**WORK TO BE COMPLETED**: Produce a word-for-word copy of the listing below without its pictures.
== == ==
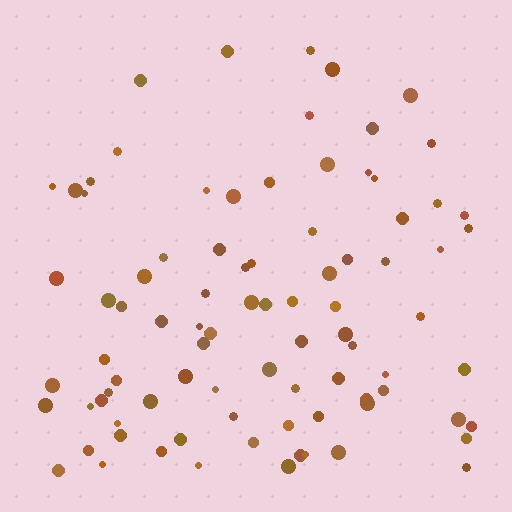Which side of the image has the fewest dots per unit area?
The top.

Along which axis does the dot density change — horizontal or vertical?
Vertical.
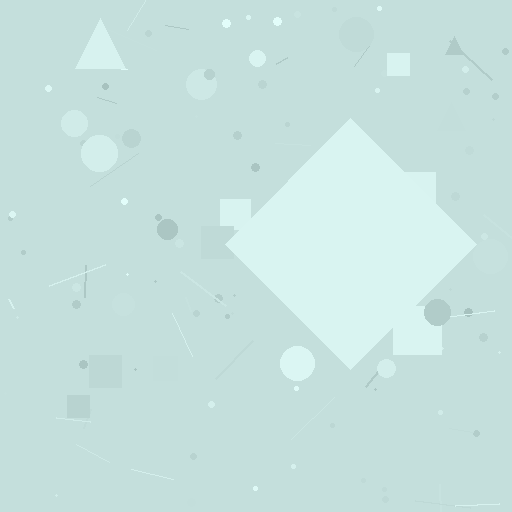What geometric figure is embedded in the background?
A diamond is embedded in the background.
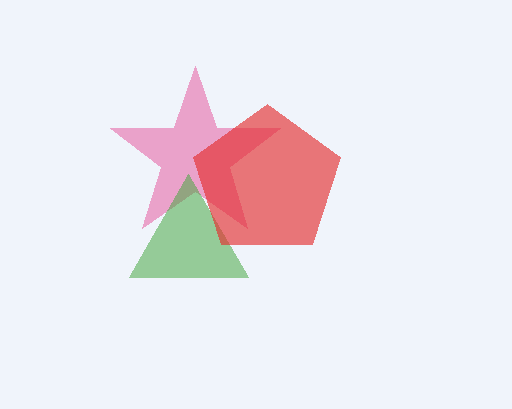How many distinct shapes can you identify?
There are 3 distinct shapes: a pink star, a green triangle, a red pentagon.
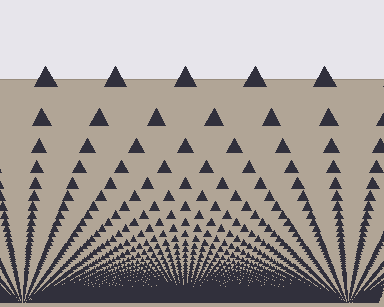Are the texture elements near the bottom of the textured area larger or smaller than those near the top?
Smaller. The gradient is inverted — elements near the bottom are smaller and denser.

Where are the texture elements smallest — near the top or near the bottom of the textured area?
Near the bottom.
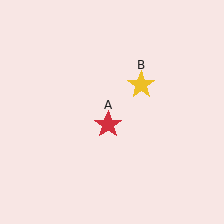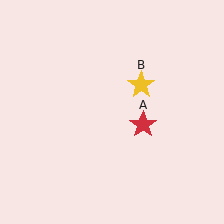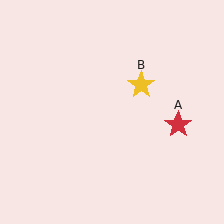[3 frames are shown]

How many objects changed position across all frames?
1 object changed position: red star (object A).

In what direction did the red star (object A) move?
The red star (object A) moved right.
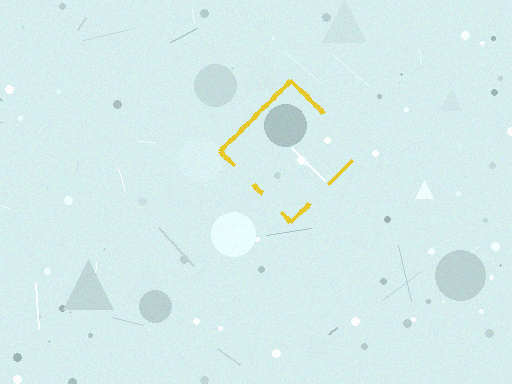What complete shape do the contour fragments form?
The contour fragments form a diamond.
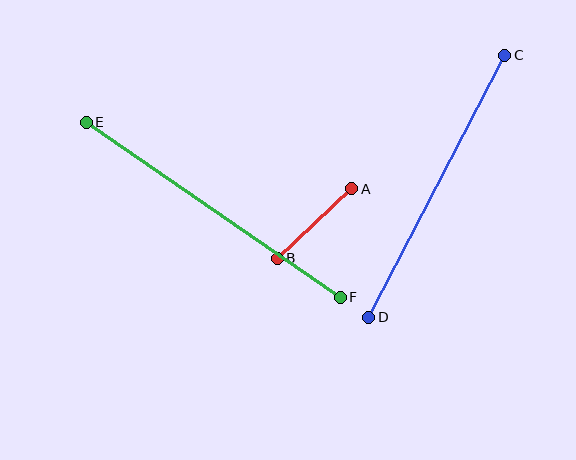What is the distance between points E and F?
The distance is approximately 308 pixels.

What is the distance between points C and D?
The distance is approximately 295 pixels.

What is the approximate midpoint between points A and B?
The midpoint is at approximately (314, 223) pixels.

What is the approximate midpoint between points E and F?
The midpoint is at approximately (213, 210) pixels.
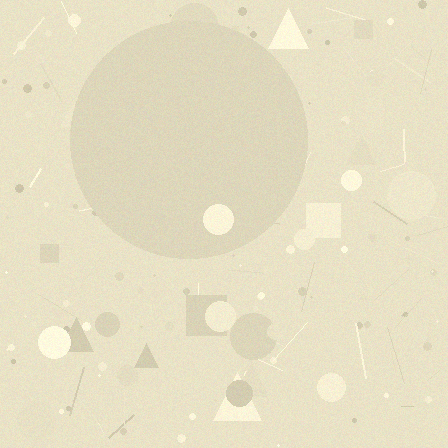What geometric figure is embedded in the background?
A circle is embedded in the background.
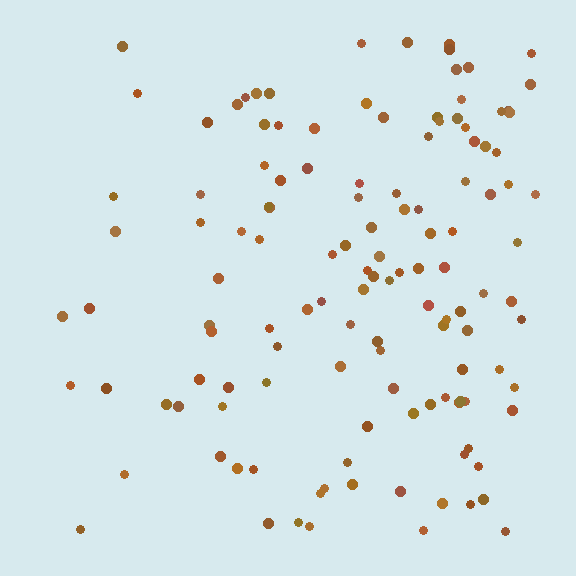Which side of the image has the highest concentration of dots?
The right.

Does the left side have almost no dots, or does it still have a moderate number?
Still a moderate number, just noticeably fewer than the right.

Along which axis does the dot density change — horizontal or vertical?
Horizontal.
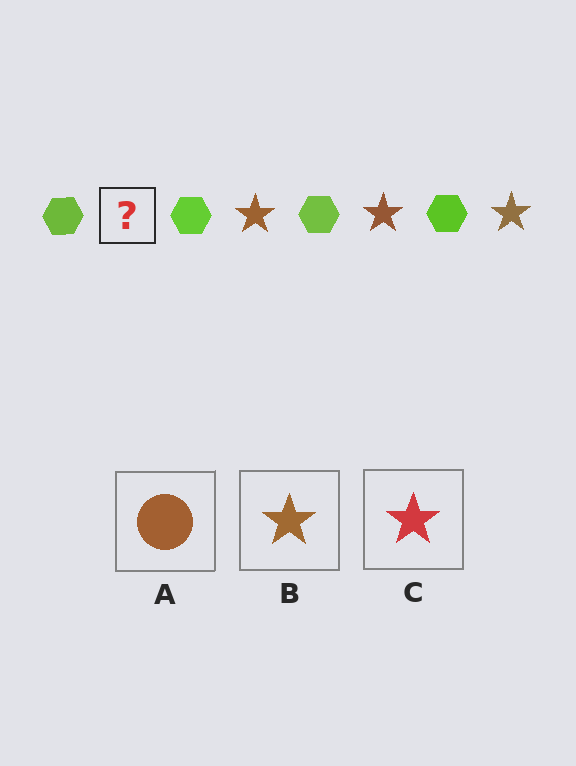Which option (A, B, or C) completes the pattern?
B.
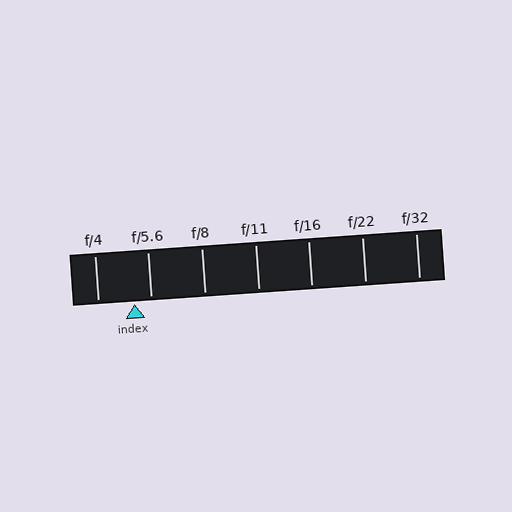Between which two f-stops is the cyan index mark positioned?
The index mark is between f/4 and f/5.6.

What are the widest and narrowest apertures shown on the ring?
The widest aperture shown is f/4 and the narrowest is f/32.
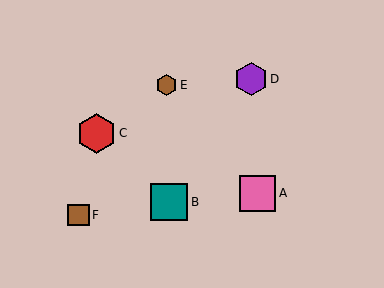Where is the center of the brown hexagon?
The center of the brown hexagon is at (166, 85).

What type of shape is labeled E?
Shape E is a brown hexagon.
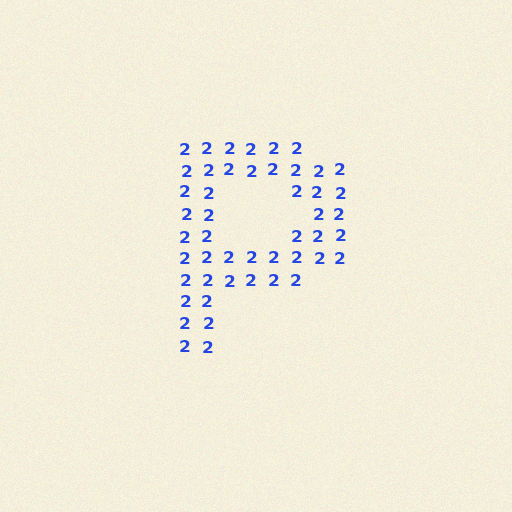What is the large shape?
The large shape is the letter P.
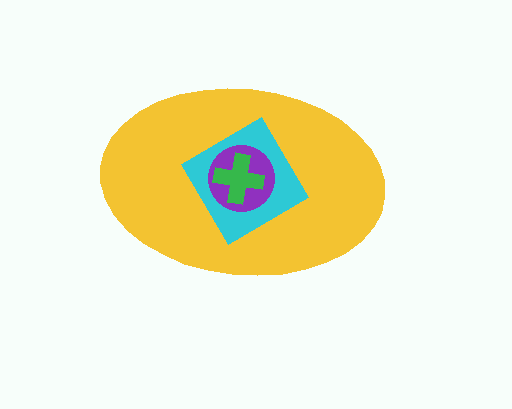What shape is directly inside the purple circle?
The green cross.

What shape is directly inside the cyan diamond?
The purple circle.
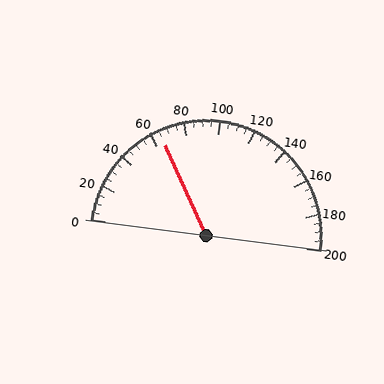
== == ==
**TASK ANSWER**:
Which side of the image has the fewest dots per unit area?
The top.

Along which axis does the dot density change — horizontal or vertical?
Vertical.
What geometric figure is embedded in the background?
A diamond is embedded in the background.
How many distinct shapes can you identify?
There are 3 distinct shapes: a pink star, a green triangle, a red pentagon.
Are the texture elements near the bottom of the textured area larger or smaller than those near the top?
Smaller. The gradient is inverted — elements near the bottom are smaller and denser.

Where are the texture elements smallest — near the top or near the bottom of the textured area?
Near the bottom.
[3 frames are shown]

How many objects changed position across all frames?
1 object changed position: red star (object A).

In what direction did the red star (object A) move?
The red star (object A) moved right.
What complete shape do the contour fragments form?
The contour fragments form a diamond.
What is the distance between points E and F?
The distance is approximately 308 pixels.

What is the distance between points C and D?
The distance is approximately 295 pixels.

What is the approximate midpoint between points A and B?
The midpoint is at approximately (314, 223) pixels.

What is the approximate midpoint between points E and F?
The midpoint is at approximately (213, 210) pixels.
What geometric figure is embedded in the background?
A circle is embedded in the background.
Which side of the image has the highest concentration of dots?
The right.

Does the left side have almost no dots, or does it still have a moderate number?
Still a moderate number, just noticeably fewer than the right.

Along which axis does the dot density change — horizontal or vertical?
Horizontal.
Which option (A, B, or C) completes the pattern?
B.
Between which two f-stops is the cyan index mark positioned?
The index mark is between f/4 and f/5.6.

What are the widest and narrowest apertures shown on the ring?
The widest aperture shown is f/4 and the narrowest is f/32.
Where is the center of the brown hexagon?
The center of the brown hexagon is at (166, 85).

What type of shape is labeled E?
Shape E is a brown hexagon.
What is the large shape?
The large shape is the letter P.
What shape is directly inside the purple circle?
The green cross.

What shape is directly inside the cyan diamond?
The purple circle.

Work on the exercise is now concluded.